Can the data below be echoed back word for word?
-=-=-=-=-
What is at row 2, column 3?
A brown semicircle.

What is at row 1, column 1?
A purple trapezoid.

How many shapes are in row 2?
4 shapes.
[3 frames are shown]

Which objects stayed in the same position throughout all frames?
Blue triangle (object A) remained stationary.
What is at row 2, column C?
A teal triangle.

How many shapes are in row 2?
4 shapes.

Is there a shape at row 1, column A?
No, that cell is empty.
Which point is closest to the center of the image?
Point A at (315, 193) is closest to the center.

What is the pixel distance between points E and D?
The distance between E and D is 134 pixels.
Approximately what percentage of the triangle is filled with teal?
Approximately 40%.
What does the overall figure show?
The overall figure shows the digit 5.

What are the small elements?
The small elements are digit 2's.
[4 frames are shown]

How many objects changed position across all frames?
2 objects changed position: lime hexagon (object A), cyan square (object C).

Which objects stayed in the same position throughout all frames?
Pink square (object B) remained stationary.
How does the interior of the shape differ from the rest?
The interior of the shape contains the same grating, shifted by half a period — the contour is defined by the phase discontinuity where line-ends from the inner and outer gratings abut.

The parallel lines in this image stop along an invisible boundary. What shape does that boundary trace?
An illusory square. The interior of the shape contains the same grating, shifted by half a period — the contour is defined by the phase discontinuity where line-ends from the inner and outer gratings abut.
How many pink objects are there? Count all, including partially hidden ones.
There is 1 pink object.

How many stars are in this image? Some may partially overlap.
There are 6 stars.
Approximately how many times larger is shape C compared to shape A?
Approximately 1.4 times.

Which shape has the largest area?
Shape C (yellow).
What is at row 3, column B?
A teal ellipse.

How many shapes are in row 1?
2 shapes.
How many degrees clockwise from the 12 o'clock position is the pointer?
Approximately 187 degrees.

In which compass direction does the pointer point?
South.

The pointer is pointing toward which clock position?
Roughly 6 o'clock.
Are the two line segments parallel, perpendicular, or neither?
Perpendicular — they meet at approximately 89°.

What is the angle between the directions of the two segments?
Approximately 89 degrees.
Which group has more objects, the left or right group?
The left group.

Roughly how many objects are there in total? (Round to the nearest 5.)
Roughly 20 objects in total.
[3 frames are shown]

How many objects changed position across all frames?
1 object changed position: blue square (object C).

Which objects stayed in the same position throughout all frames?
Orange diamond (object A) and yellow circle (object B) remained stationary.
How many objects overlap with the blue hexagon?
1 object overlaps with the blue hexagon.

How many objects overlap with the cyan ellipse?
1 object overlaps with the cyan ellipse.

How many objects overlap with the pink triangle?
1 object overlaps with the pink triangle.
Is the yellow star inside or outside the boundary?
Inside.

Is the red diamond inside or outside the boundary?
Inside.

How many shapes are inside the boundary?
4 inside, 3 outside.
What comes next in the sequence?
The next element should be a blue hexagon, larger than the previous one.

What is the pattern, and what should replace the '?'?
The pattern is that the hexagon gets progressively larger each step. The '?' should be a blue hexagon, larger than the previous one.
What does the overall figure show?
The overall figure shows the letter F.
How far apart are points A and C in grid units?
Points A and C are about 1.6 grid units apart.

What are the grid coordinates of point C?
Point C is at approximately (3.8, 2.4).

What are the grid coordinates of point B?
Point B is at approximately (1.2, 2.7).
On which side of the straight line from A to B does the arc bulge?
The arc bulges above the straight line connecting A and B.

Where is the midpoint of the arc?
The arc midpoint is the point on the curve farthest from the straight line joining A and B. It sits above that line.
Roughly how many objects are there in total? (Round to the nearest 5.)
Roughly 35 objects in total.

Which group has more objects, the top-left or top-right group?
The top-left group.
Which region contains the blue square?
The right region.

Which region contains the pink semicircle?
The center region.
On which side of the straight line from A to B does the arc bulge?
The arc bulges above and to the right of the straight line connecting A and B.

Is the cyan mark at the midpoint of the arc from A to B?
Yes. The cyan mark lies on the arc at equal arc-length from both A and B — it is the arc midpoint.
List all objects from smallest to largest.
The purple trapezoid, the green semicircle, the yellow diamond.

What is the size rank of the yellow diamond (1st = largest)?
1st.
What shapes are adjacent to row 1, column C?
-=-=-=-=-
### SOLUTION FOR THIS PROBLEM
What is at row 2, column 3?
A brown semicircle.

What is at row 1, column 1?
A purple trapezoid.

How many shapes are in row 2?
4 shapes.
[3 frames are shown]

Which objects stayed in the same position throughout all frames?
Blue triangle (object A) remained stationary.
What is at row 2, column C?
A teal triangle.

How many shapes are in row 2?
4 shapes.

Is there a shape at row 1, column A?
No, that cell is empty.
Which point is closest to the center of the image?
Point A at (315, 193) is closest to the center.

What is the pixel distance between points E and D?
The distance between E and D is 134 pixels.
Approximately what percentage of the triangle is filled with teal?
Approximately 40%.
What does the overall figure show?
The overall figure shows the digit 5.

What are the small elements?
The small elements are digit 2's.
[4 frames are shown]

How many objects changed position across all frames?
2 objects changed position: lime hexagon (object A), cyan square (object C).

Which objects stayed in the same position throughout all frames?
Pink square (object B) remained stationary.
How does the interior of the shape differ from the rest?
The interior of the shape contains the same grating, shifted by half a period — the contour is defined by the phase discontinuity where line-ends from the inner and outer gratings abut.

The parallel lines in this image stop along an invisible boundary. What shape does that boundary trace?
An illusory square. The interior of the shape contains the same grating, shifted by half a period — the contour is defined by the phase discontinuity where line-ends from the inner and outer gratings abut.
How many pink objects are there? Count all, including partially hidden ones.
There is 1 pink object.

How many stars are in this image? Some may partially overlap.
There are 6 stars.
Approximately how many times larger is shape C compared to shape A?
Approximately 1.4 times.

Which shape has the largest area?
Shape C (yellow).
What is at row 3, column B?
A teal ellipse.

How many shapes are in row 1?
2 shapes.
How many degrees clockwise from the 12 o'clock position is the pointer?
Approximately 187 degrees.

In which compass direction does the pointer point?
South.

The pointer is pointing toward which clock position?
Roughly 6 o'clock.
Are the two line segments parallel, perpendicular, or neither?
Perpendicular — they meet at approximately 89°.

What is the angle between the directions of the two segments?
Approximately 89 degrees.
Which group has more objects, the left or right group?
The left group.

Roughly how many objects are there in total? (Round to the nearest 5.)
Roughly 20 objects in total.
[3 frames are shown]

How many objects changed position across all frames?
1 object changed position: blue square (object C).

Which objects stayed in the same position throughout all frames?
Orange diamond (object A) and yellow circle (object B) remained stationary.
How many objects overlap with the blue hexagon?
1 object overlaps with the blue hexagon.

How many objects overlap with the cyan ellipse?
1 object overlaps with the cyan ellipse.

How many objects overlap with the pink triangle?
1 object overlaps with the pink triangle.
Is the yellow star inside or outside the boundary?
Inside.

Is the red diamond inside or outside the boundary?
Inside.

How many shapes are inside the boundary?
4 inside, 3 outside.
What comes next in the sequence?
The next element should be a blue hexagon, larger than the previous one.

What is the pattern, and what should replace the '?'?
The pattern is that the hexagon gets progressively larger each step. The '?' should be a blue hexagon, larger than the previous one.
What does the overall figure show?
The overall figure shows the letter F.
How far apart are points A and C in grid units?
Points A and C are about 1.6 grid units apart.

What are the grid coordinates of point C?
Point C is at approximately (3.8, 2.4).

What are the grid coordinates of point B?
Point B is at approximately (1.2, 2.7).
On which side of the straight line from A to B does the arc bulge?
The arc bulges above the straight line connecting A and B.

Where is the midpoint of the arc?
The arc midpoint is the point on the curve farthest from the straight line joining A and B. It sits above that line.
Roughly how many objects are there in total? (Round to the nearest 5.)
Roughly 35 objects in total.

Which group has more objects, the top-left or top-right group?
The top-left group.
Which region contains the blue square?
The right region.

Which region contains the pink semicircle?
The center region.
On which side of the straight line from A to B does the arc bulge?
The arc bulges above and to the right of the straight line connecting A and B.

Is the cyan mark at the midpoint of the arc from A to B?
Yes. The cyan mark lies on the arc at equal arc-length from both A and B — it is the arc midpoint.
List all objects from smallest to largest.
The purple trapezoid, the green semicircle, the yellow diamond.

What is the size rank of the yellow diamond (1st = largest)?
1st.
What shapes are adjacent to row 1, column C?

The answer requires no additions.